SET PROBLEM: Copy out, exactly and without additions, the lines from the one that contains "What are the pixel coordinates of point F?" to the one that contains "Describe the next shape in this pattern.", both ends included.

DATA FOR THIS EXERCISE:
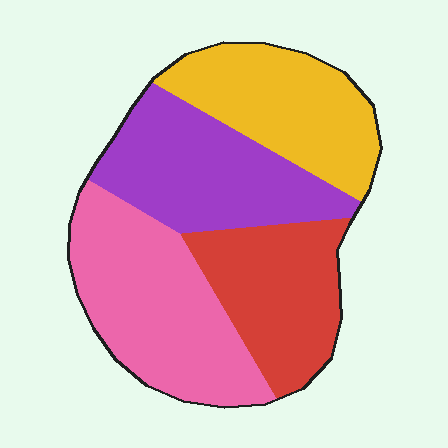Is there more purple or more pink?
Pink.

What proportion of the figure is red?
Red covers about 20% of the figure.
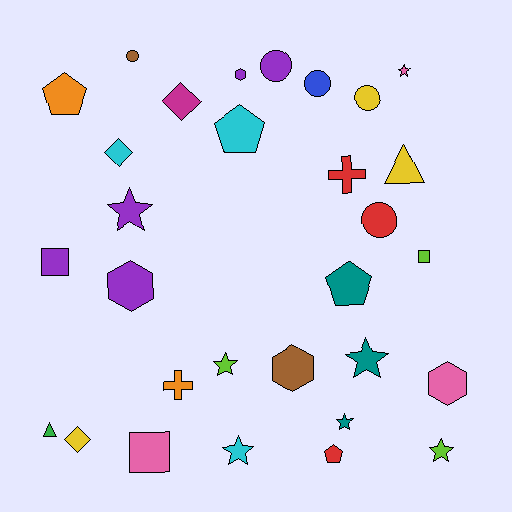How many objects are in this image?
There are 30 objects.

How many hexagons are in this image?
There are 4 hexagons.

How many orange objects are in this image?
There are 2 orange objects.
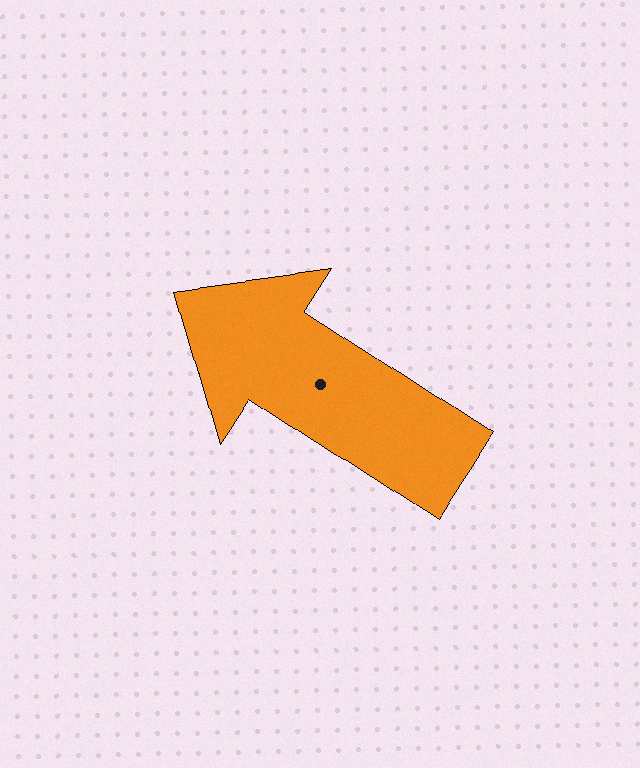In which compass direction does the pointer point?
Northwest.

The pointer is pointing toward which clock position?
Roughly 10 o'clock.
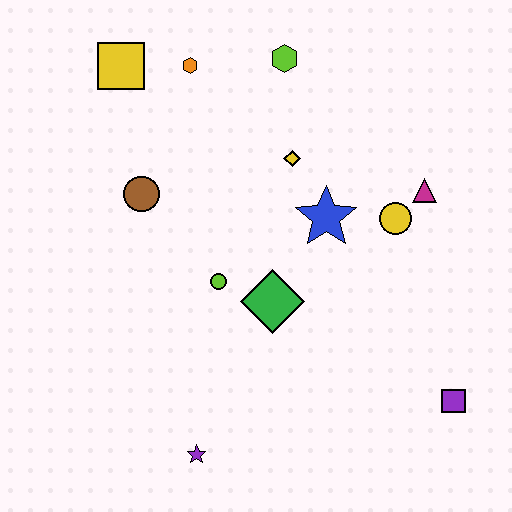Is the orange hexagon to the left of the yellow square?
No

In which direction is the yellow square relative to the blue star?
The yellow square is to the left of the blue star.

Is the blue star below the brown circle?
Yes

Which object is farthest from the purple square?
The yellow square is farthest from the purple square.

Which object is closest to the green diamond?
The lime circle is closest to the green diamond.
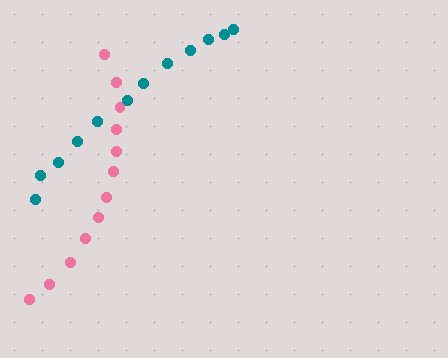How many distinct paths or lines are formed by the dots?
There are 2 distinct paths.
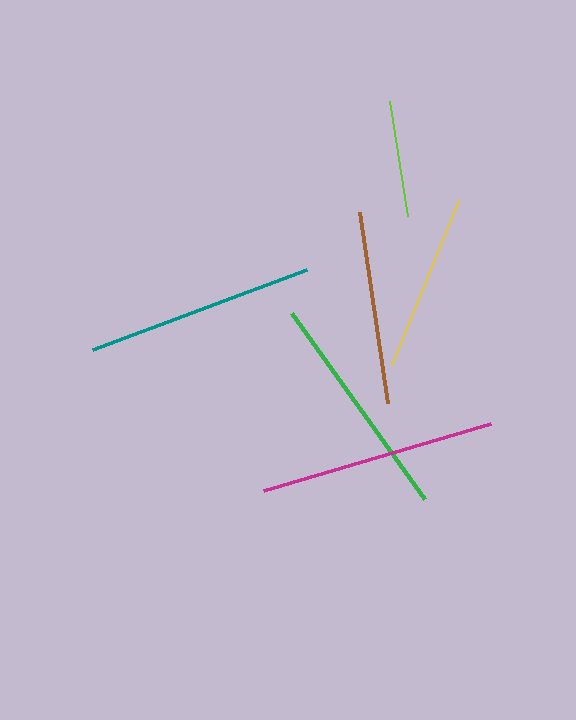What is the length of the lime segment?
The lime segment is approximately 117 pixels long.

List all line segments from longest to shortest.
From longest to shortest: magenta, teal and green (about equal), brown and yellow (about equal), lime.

---

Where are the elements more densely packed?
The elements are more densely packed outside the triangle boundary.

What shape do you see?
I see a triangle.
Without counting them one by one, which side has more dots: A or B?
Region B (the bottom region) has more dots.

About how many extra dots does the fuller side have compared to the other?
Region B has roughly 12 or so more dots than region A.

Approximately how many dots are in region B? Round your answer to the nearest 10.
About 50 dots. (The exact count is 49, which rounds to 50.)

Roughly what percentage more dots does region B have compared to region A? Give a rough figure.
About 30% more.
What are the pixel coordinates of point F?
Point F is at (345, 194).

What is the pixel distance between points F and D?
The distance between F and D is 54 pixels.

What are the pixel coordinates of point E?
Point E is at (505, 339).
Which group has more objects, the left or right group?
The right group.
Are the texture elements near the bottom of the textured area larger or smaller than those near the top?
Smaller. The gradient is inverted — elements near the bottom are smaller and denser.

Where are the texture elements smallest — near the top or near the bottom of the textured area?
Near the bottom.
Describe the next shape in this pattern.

THE REPLY:
What are the pixel coordinates of point F?
Point F is at (345, 194).

What is the pixel distance between points F and D?
The distance between F and D is 54 pixels.

What are the pixel coordinates of point E?
Point E is at (505, 339).
Which group has more objects, the left or right group?
The right group.
Are the texture elements near the bottom of the textured area larger or smaller than those near the top?
Smaller. The gradient is inverted — elements near the bottom are smaller and denser.

Where are the texture elements smallest — near the top or near the bottom of the textured area?
Near the bottom.
Describe the next shape in this pattern.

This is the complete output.